*WHAT THE TASK ASKS:* Output nothing but the lines from the one with "What is the rule" through the one with "What should replace the question mark?", including both. Leave the pictures out of the copy.

*TASK INPUTS:*

__________

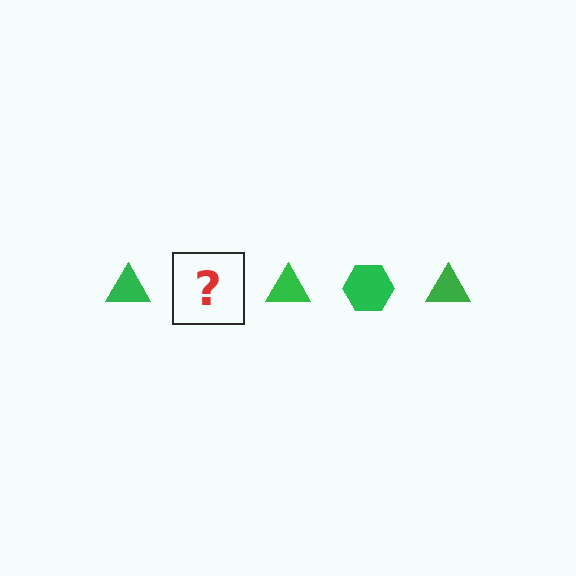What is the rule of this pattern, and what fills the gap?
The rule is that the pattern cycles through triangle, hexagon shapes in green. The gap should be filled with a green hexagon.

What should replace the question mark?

__________

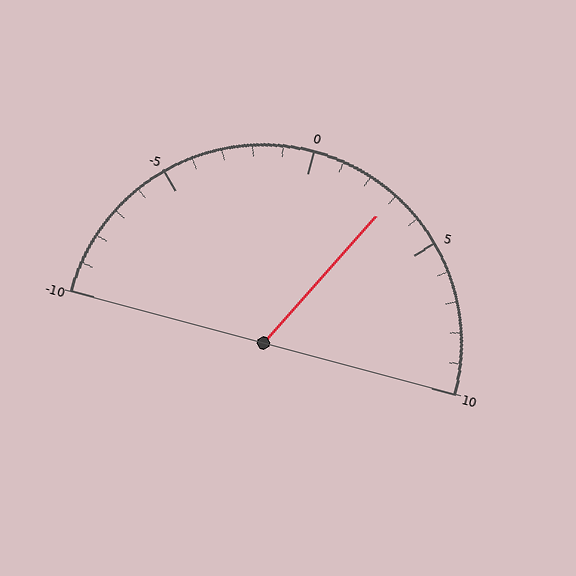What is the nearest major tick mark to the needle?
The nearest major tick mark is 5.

__________

*SOLVED PROBLEM:*
What is the rule of this pattern, and what fills the gap?
The rule is that the pattern cycles through triangle, hexagon shapes in green. The gap should be filled with a green hexagon.

What should replace the question mark?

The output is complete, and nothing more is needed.